Start of Record excerpts

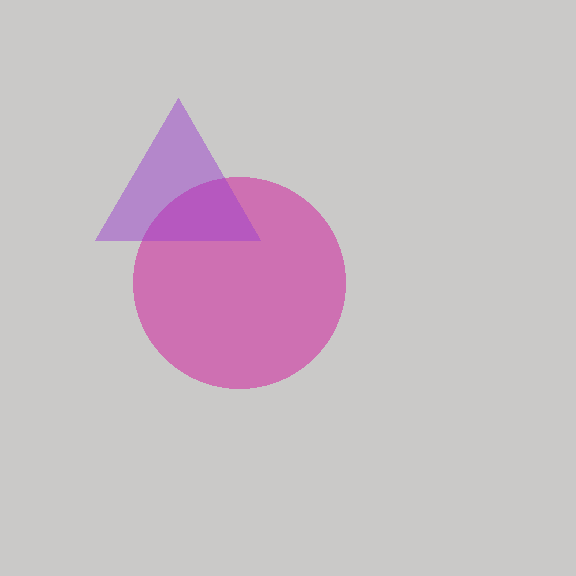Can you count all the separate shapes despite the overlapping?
Yes, there are 2 separate shapes.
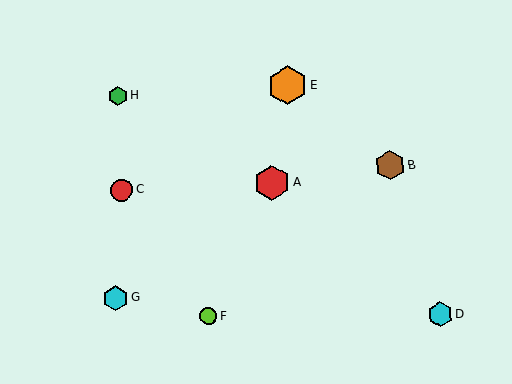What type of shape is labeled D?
Shape D is a cyan hexagon.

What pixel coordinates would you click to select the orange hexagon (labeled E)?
Click at (287, 85) to select the orange hexagon E.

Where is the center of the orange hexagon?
The center of the orange hexagon is at (287, 85).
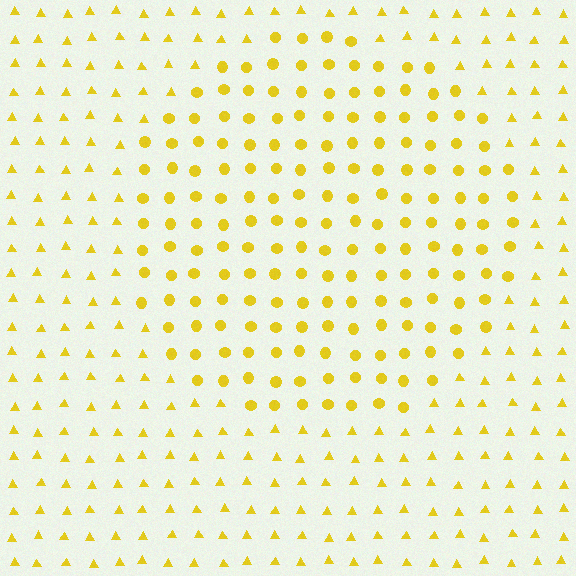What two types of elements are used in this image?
The image uses circles inside the circle region and triangles outside it.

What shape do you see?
I see a circle.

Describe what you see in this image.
The image is filled with small yellow elements arranged in a uniform grid. A circle-shaped region contains circles, while the surrounding area contains triangles. The boundary is defined purely by the change in element shape.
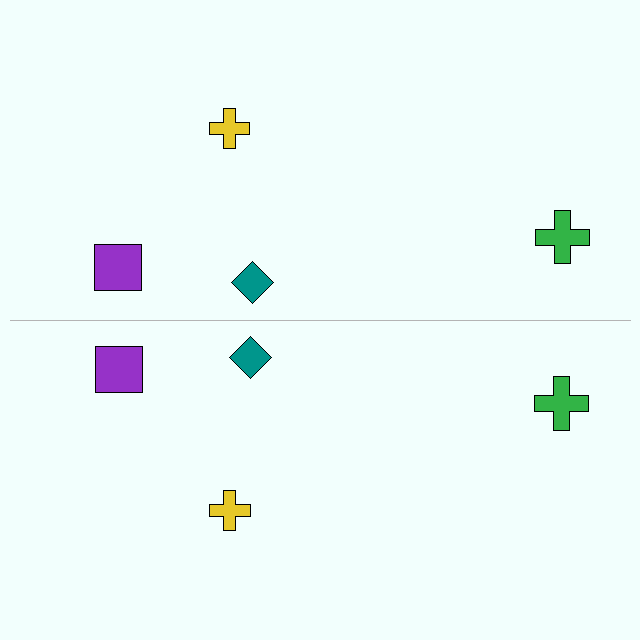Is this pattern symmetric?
Yes, this pattern has bilateral (reflection) symmetry.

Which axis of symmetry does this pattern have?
The pattern has a horizontal axis of symmetry running through the center of the image.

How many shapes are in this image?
There are 8 shapes in this image.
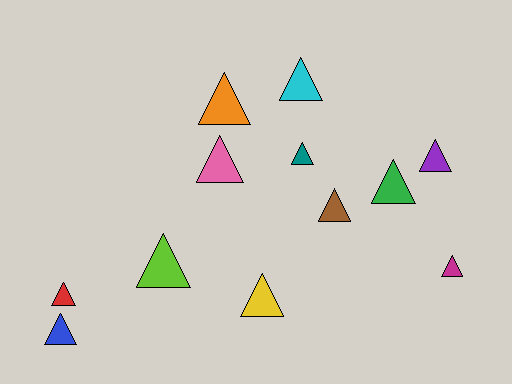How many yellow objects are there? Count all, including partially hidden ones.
There is 1 yellow object.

End of Record excerpts

• _Job_:
Repeat exactly the lines from the one containing "What shape do you see?" through the last line of the records above, both included, and leave out the pictures.

• _Expected output_:
What shape do you see?
I see a circle.

Describe what you see in this image.
The image is filled with small yellow elements arranged in a uniform grid. A circle-shaped region contains circles, while the surrounding area contains triangles. The boundary is defined purely by the change in element shape.
Is this pattern symmetric?
Yes, this pattern has bilateral (reflection) symmetry.

Which axis of symmetry does this pattern have?
The pattern has a horizontal axis of symmetry running through the center of the image.

How many shapes are in this image?
There are 8 shapes in this image.
How many yellow objects are there? Count all, including partially hidden ones.
There is 1 yellow object.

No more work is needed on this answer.